__Short task__
Return the data exactly, with all pictures removed.

[Simple shape dataset records]
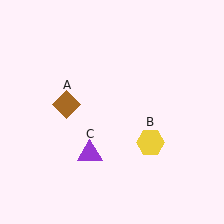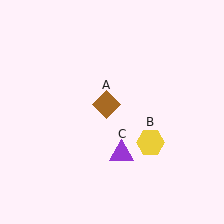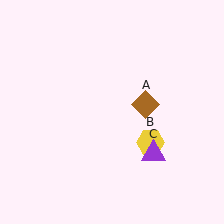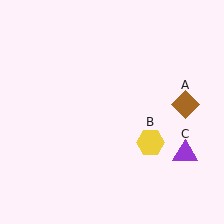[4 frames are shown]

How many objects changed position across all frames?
2 objects changed position: brown diamond (object A), purple triangle (object C).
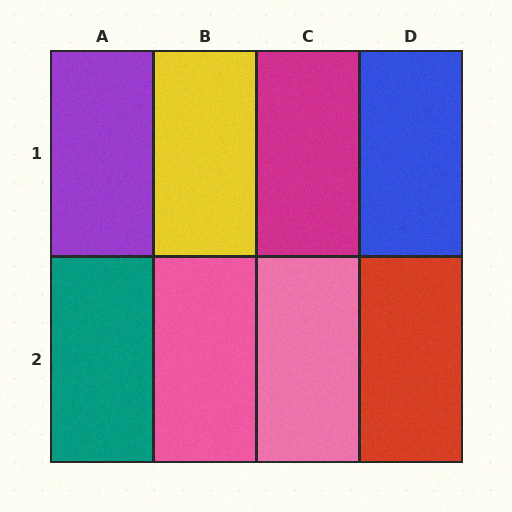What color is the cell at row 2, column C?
Pink.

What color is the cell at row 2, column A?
Teal.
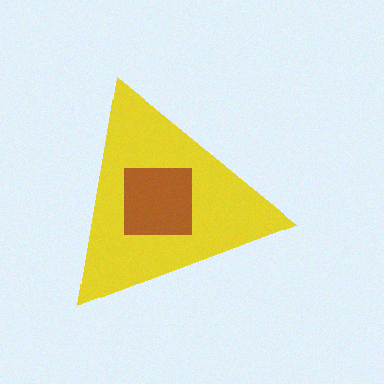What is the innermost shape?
The brown square.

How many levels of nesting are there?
2.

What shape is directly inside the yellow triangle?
The brown square.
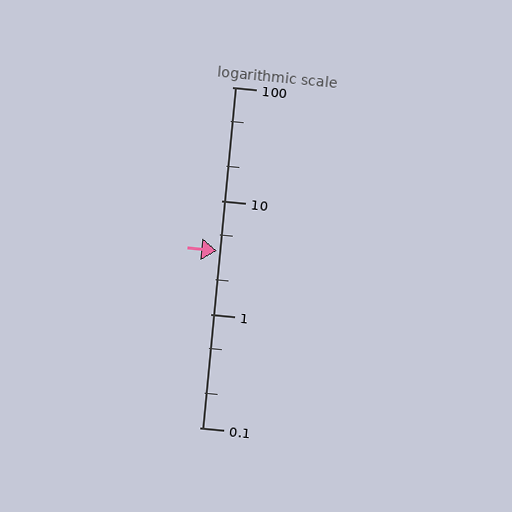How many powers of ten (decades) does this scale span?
The scale spans 3 decades, from 0.1 to 100.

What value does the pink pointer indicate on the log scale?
The pointer indicates approximately 3.6.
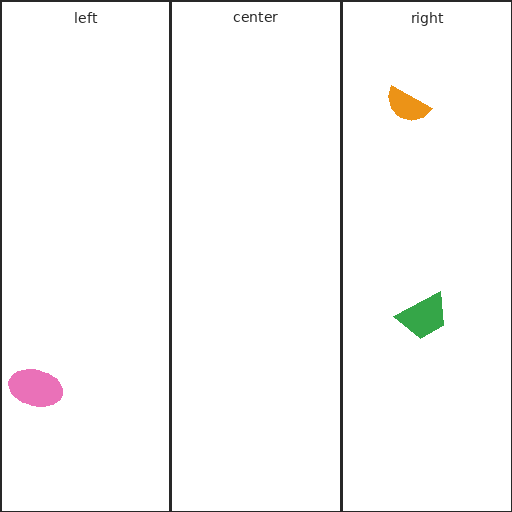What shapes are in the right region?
The green trapezoid, the orange semicircle.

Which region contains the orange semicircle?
The right region.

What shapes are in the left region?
The pink ellipse.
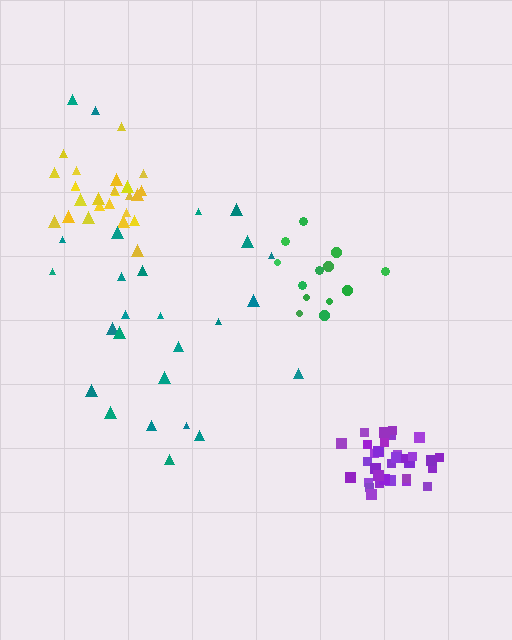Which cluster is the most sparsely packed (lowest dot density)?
Teal.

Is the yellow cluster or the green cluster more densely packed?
Yellow.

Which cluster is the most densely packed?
Purple.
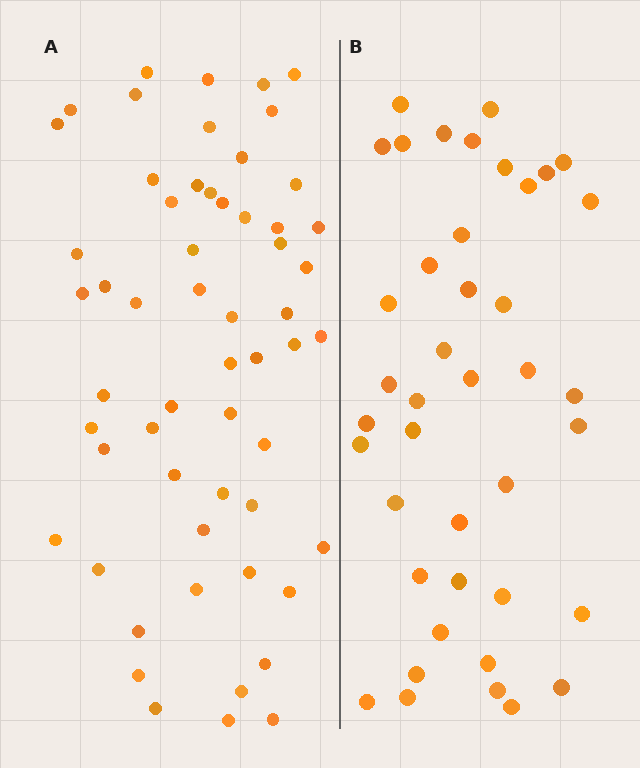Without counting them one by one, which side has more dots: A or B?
Region A (the left region) has more dots.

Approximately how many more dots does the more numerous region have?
Region A has approximately 15 more dots than region B.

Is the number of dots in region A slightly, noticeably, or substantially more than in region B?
Region A has noticeably more, but not dramatically so. The ratio is roughly 1.4 to 1.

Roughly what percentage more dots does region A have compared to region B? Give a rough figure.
About 40% more.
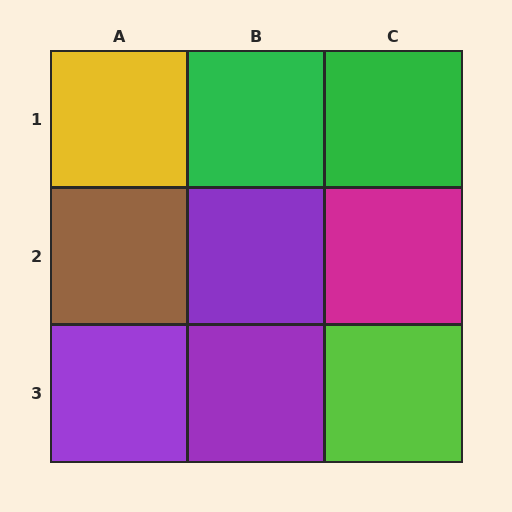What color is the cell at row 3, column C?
Lime.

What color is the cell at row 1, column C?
Green.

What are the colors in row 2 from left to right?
Brown, purple, magenta.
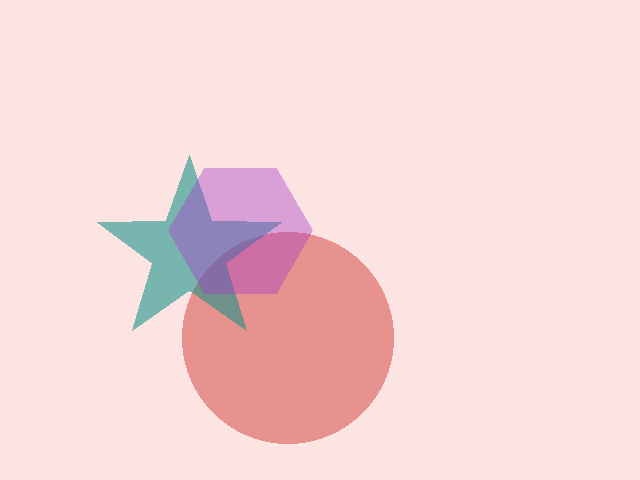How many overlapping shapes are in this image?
There are 3 overlapping shapes in the image.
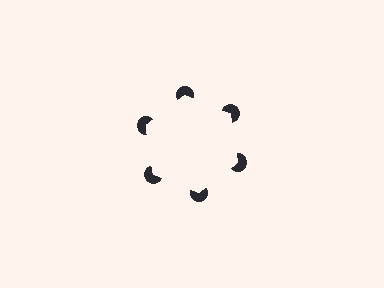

__Answer to the exercise__
[4 frames are shown]

How many objects changed position across all frames?
2 objects changed position: brown diamond (object A), purple triangle (object C).
What color is the cell at row 2, column C?
Pink.

What color is the cell at row 2, column A?
Teal.
What is the innermost shape?
The brown square.

How many levels of nesting are there?
2.

What shape is directly inside the yellow triangle?
The brown square.
How many powers of ten (decades) does this scale span?
The scale spans 3 decades, from 0.1 to 100.

What value does the pink pointer indicate on the log scale?
The pointer indicates approximately 3.6.
What shapes are in the right region?
The green trapezoid, the orange semicircle.

Which region contains the orange semicircle?
The right region.

What shapes are in the left region?
The pink ellipse.
Which cluster is the most sparsely packed (lowest dot density)?
Teal.

Is the yellow cluster or the green cluster more densely packed?
Yellow.

Which cluster is the most densely packed?
Purple.
Without counting them one by one, which side has more dots: A or B?
Region A (the left region) has more dots.

Approximately how many more dots does the more numerous region have?
Region A has approximately 15 more dots than region B.

Is the number of dots in region A slightly, noticeably, or substantially more than in region B?
Region A has noticeably more, but not dramatically so. The ratio is roughly 1.4 to 1.

Roughly what percentage more dots does region A have compared to region B? Give a rough figure.
About 40% more.
What color is the cell at row 3, column C?
Lime.

What color is the cell at row 1, column C?
Green.

What are the colors in row 2 from left to right?
Brown, purple, magenta.
How many overlapping shapes are in this image?
There are 3 overlapping shapes in the image.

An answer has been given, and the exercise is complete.